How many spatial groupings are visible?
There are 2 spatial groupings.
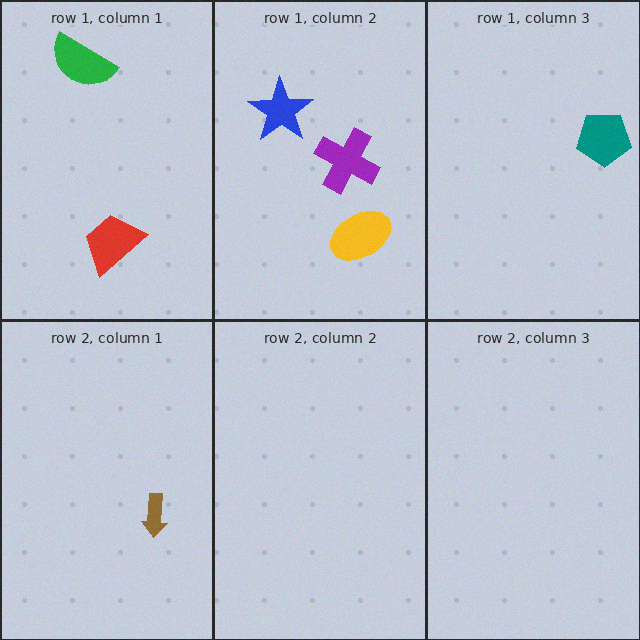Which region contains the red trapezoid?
The row 1, column 1 region.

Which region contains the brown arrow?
The row 2, column 1 region.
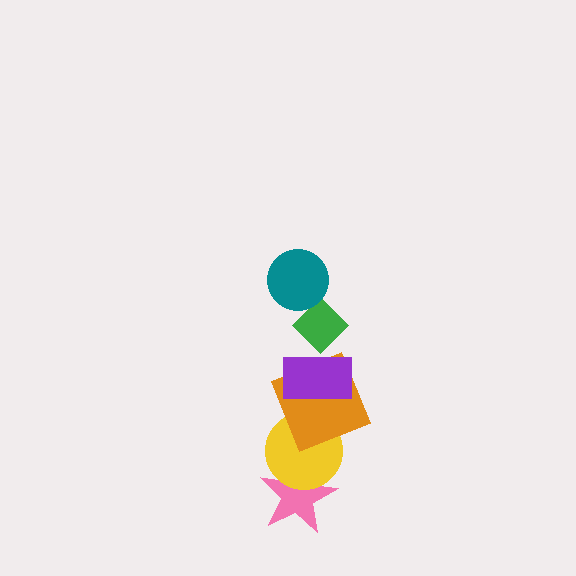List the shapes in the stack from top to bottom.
From top to bottom: the teal circle, the green diamond, the purple rectangle, the orange square, the yellow circle, the pink star.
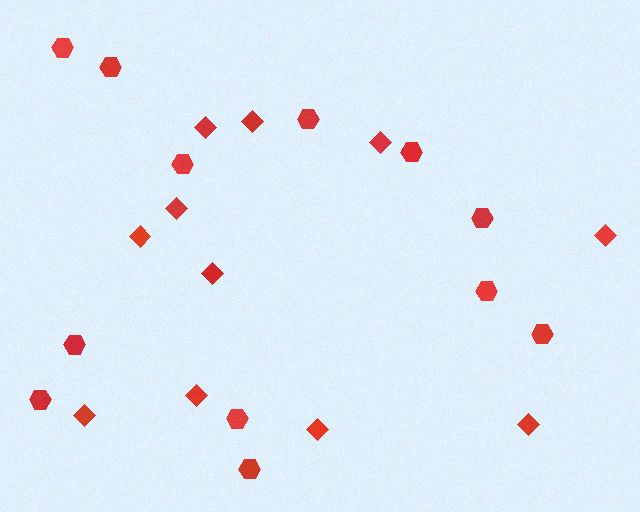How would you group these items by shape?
There are 2 groups: one group of hexagons (12) and one group of diamonds (11).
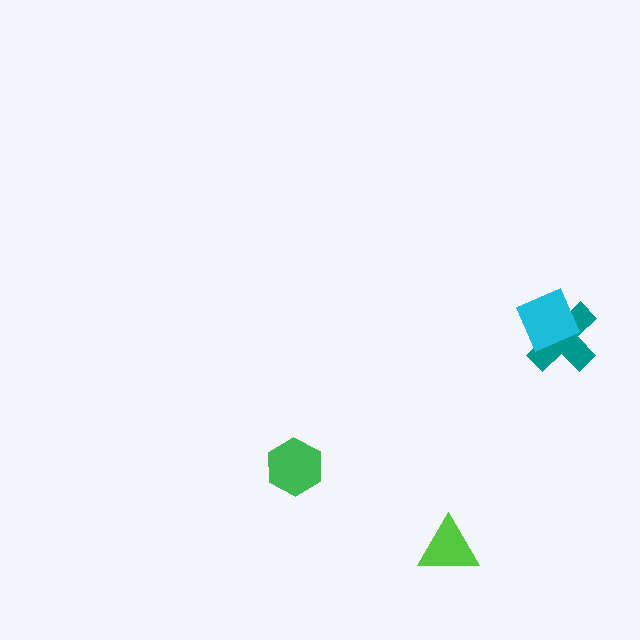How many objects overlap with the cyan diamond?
1 object overlaps with the cyan diamond.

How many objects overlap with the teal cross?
1 object overlaps with the teal cross.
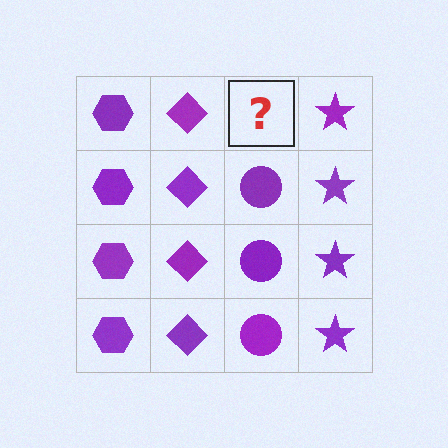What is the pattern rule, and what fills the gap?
The rule is that each column has a consistent shape. The gap should be filled with a purple circle.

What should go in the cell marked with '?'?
The missing cell should contain a purple circle.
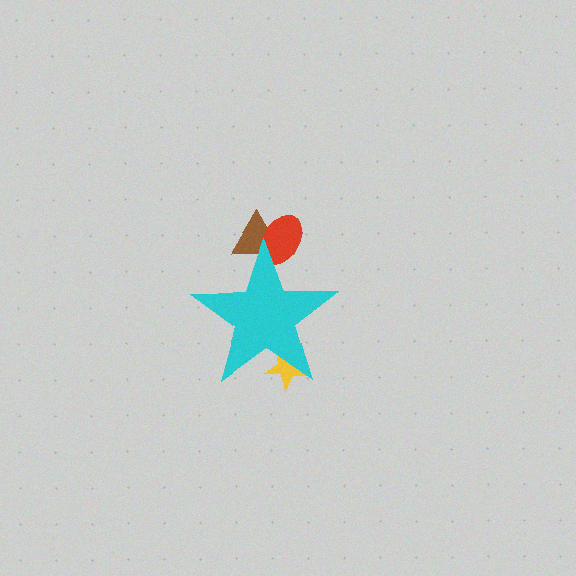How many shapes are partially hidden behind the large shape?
3 shapes are partially hidden.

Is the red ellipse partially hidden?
Yes, the red ellipse is partially hidden behind the cyan star.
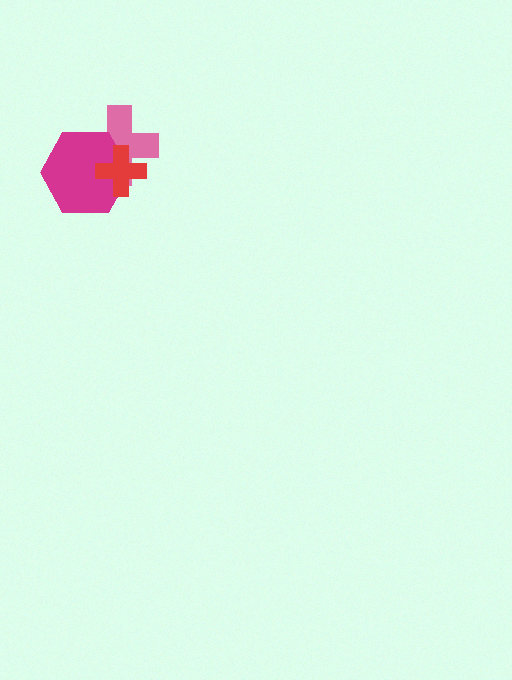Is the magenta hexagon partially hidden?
Yes, it is partially covered by another shape.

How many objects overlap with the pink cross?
2 objects overlap with the pink cross.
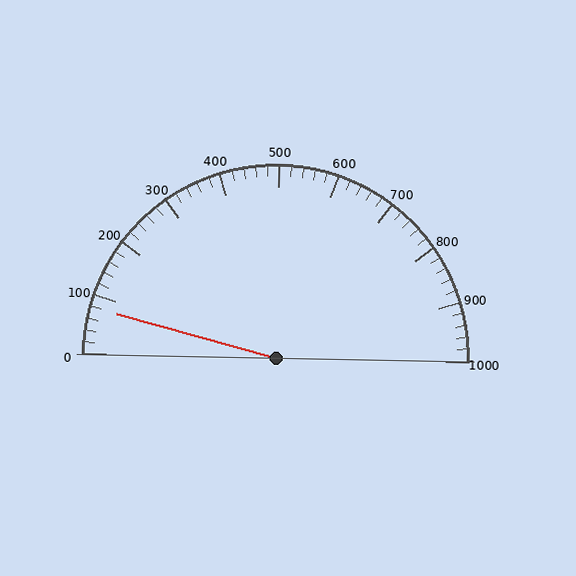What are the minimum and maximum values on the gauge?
The gauge ranges from 0 to 1000.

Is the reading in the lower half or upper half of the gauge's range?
The reading is in the lower half of the range (0 to 1000).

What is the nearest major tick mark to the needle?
The nearest major tick mark is 100.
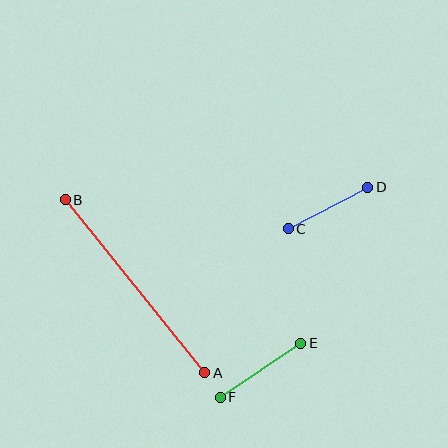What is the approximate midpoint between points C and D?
The midpoint is at approximately (328, 208) pixels.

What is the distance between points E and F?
The distance is approximately 97 pixels.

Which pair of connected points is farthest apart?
Points A and B are farthest apart.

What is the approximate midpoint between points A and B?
The midpoint is at approximately (135, 286) pixels.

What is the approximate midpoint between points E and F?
The midpoint is at approximately (260, 370) pixels.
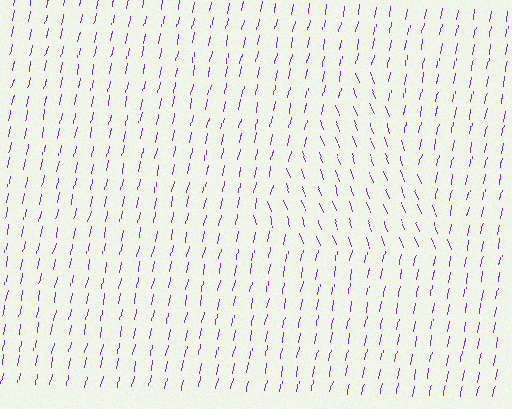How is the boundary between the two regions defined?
The boundary is defined purely by a change in line orientation (approximately 31 degrees difference). All lines are the same color and thickness.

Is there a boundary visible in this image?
Yes, there is a texture boundary formed by a change in line orientation.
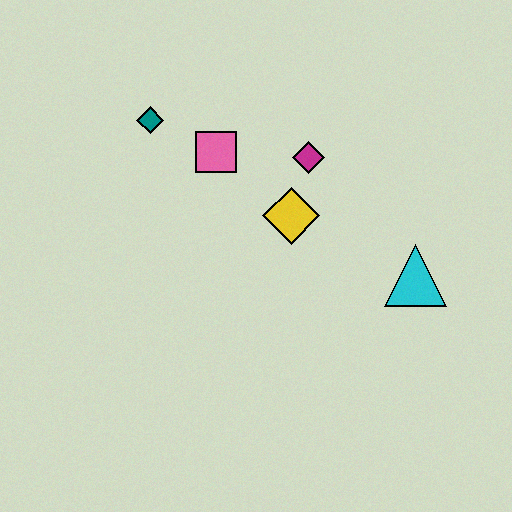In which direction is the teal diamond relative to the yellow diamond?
The teal diamond is to the left of the yellow diamond.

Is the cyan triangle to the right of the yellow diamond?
Yes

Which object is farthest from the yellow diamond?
The teal diamond is farthest from the yellow diamond.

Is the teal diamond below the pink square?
No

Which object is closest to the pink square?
The teal diamond is closest to the pink square.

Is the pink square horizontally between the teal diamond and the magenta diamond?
Yes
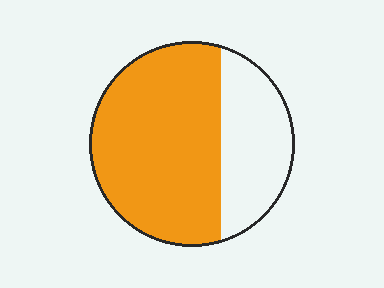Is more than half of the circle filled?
Yes.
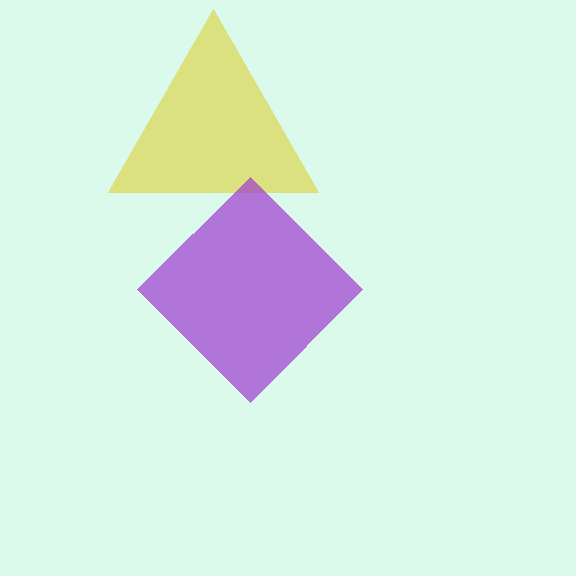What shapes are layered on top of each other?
The layered shapes are: a yellow triangle, a purple diamond.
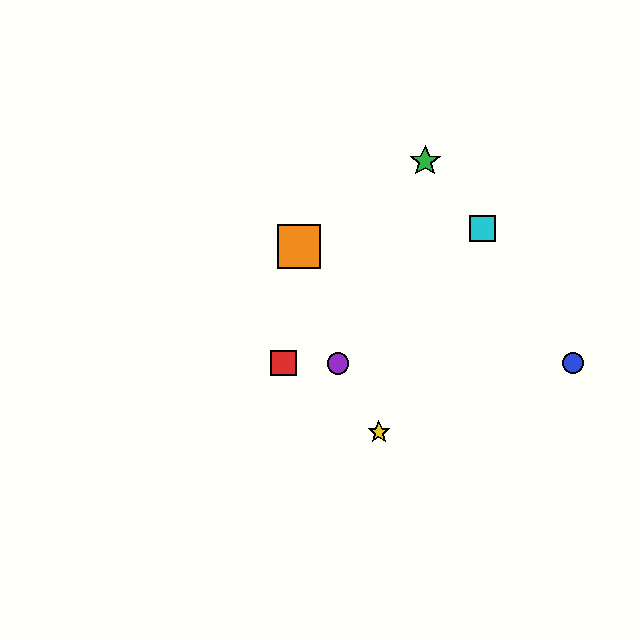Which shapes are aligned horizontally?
The red square, the blue circle, the purple circle are aligned horizontally.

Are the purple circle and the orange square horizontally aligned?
No, the purple circle is at y≈363 and the orange square is at y≈246.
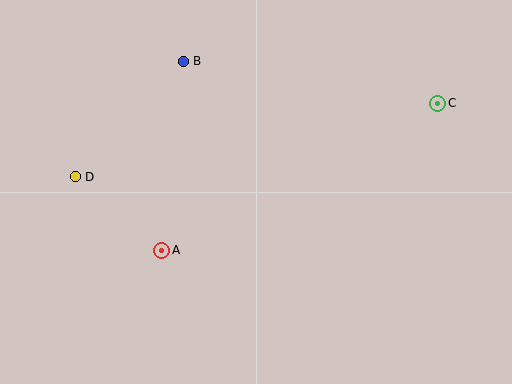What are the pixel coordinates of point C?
Point C is at (438, 103).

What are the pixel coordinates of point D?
Point D is at (75, 177).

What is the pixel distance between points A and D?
The distance between A and D is 114 pixels.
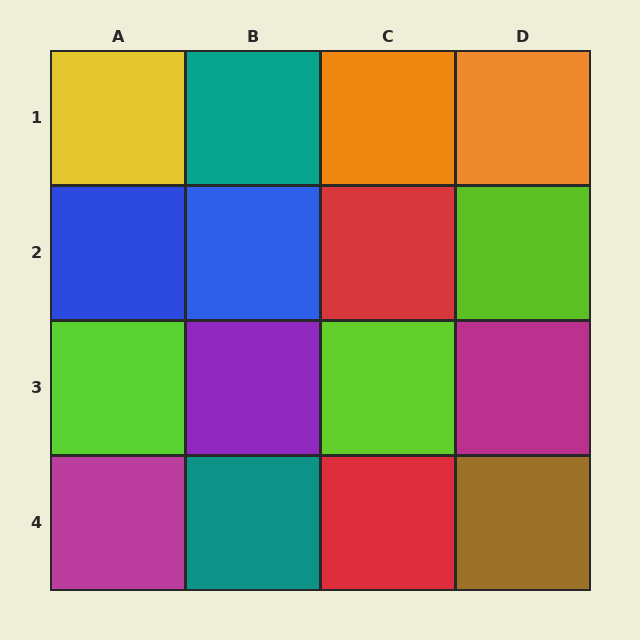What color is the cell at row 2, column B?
Blue.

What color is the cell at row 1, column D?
Orange.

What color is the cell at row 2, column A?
Blue.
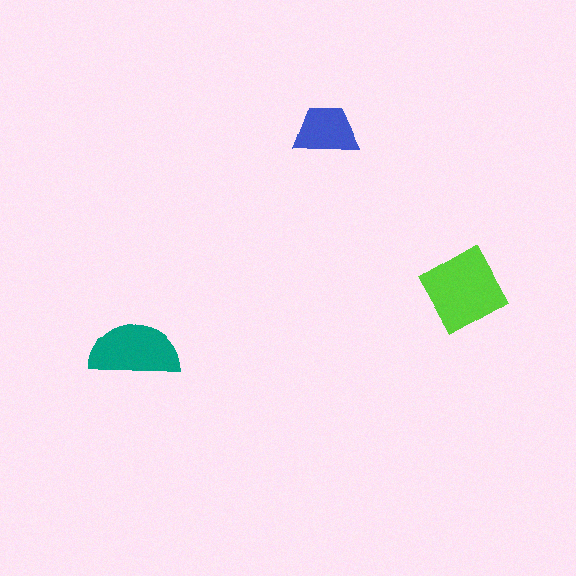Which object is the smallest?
The blue trapezoid.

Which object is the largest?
The lime square.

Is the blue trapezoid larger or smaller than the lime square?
Smaller.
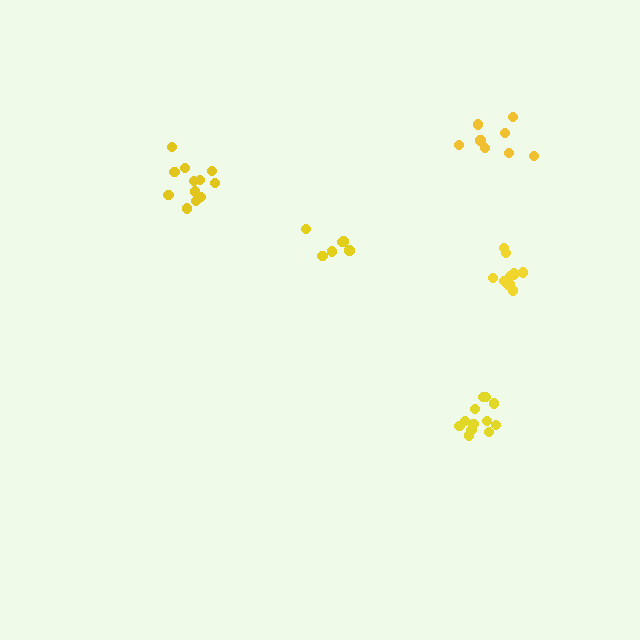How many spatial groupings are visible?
There are 5 spatial groupings.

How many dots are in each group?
Group 1: 8 dots, Group 2: 12 dots, Group 3: 6 dots, Group 4: 12 dots, Group 5: 12 dots (50 total).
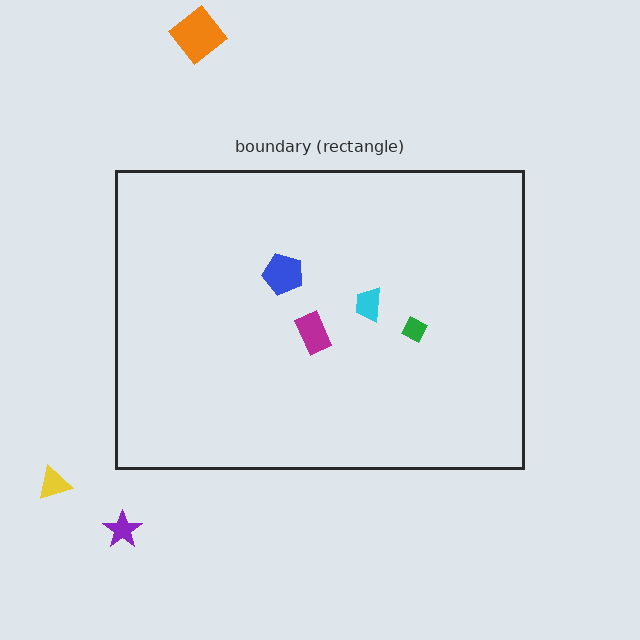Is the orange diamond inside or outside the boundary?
Outside.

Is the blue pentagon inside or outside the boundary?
Inside.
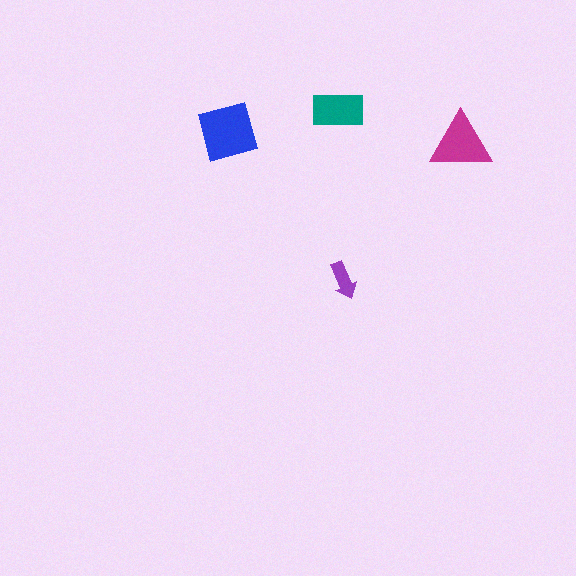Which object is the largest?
The blue diamond.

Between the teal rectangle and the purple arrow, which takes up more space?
The teal rectangle.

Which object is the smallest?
The purple arrow.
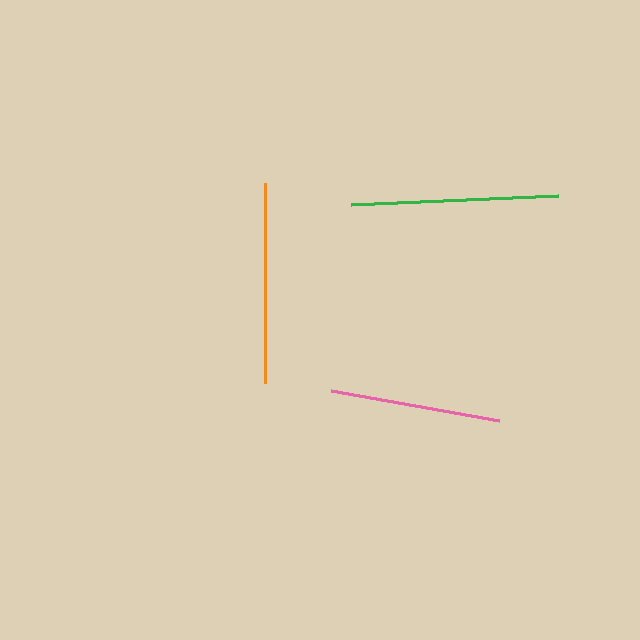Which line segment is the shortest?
The pink line is the shortest at approximately 171 pixels.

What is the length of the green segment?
The green segment is approximately 207 pixels long.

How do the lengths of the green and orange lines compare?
The green and orange lines are approximately the same length.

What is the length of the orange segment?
The orange segment is approximately 200 pixels long.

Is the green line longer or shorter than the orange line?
The green and orange lines are approximately the same length (about 207 and 200 pixels).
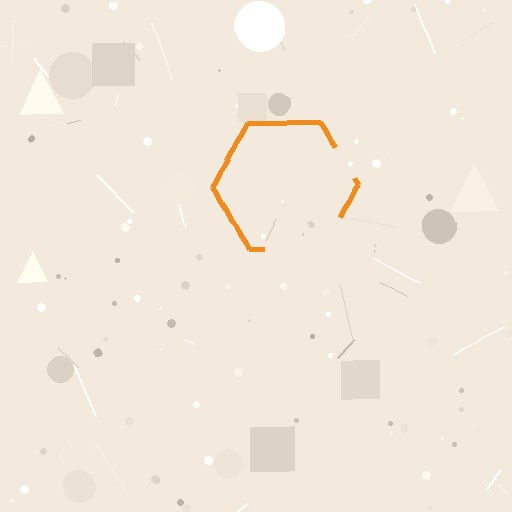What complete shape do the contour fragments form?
The contour fragments form a hexagon.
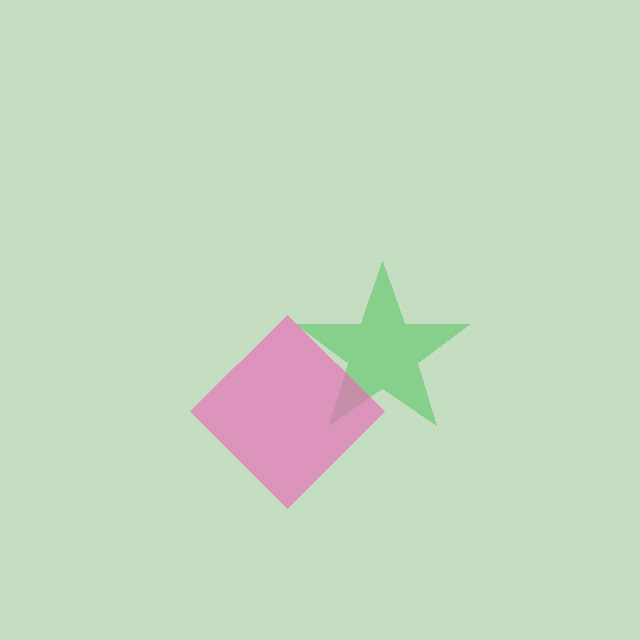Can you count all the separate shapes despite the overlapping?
Yes, there are 2 separate shapes.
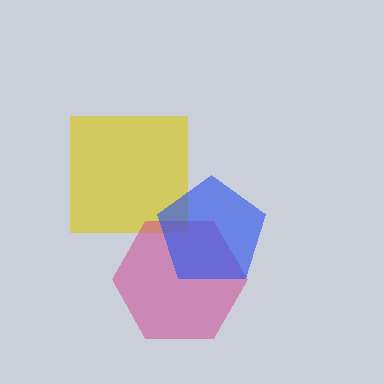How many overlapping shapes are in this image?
There are 3 overlapping shapes in the image.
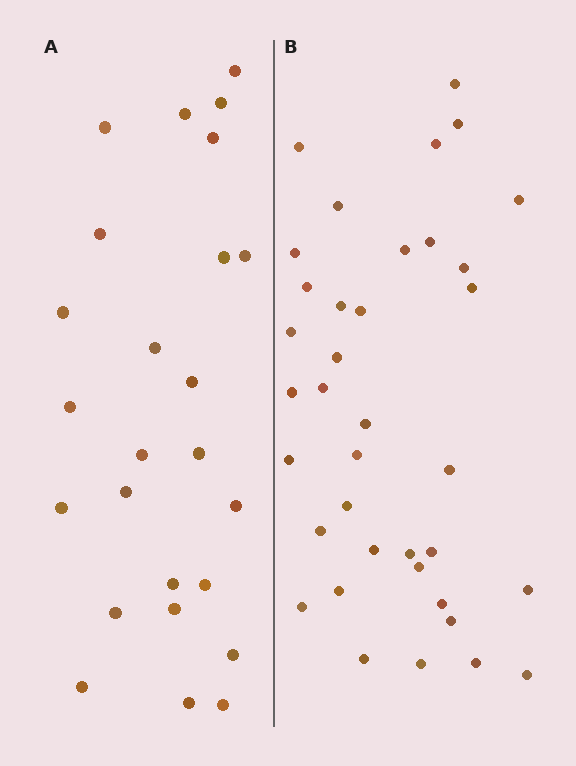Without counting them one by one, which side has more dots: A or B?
Region B (the right region) has more dots.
....
## [GIVEN EXERCISE]
Quote exactly, and only, the lines from the one containing "How many overlapping" through the last line of the records above, both included; leave out any pictures.

## [RESULT OF THE EXERCISE]
How many overlapping shapes are in this image?
There are 3 overlapping shapes in the image.
Without counting them one by one, which side has more dots: A or B?
Region B (the right region) has more dots.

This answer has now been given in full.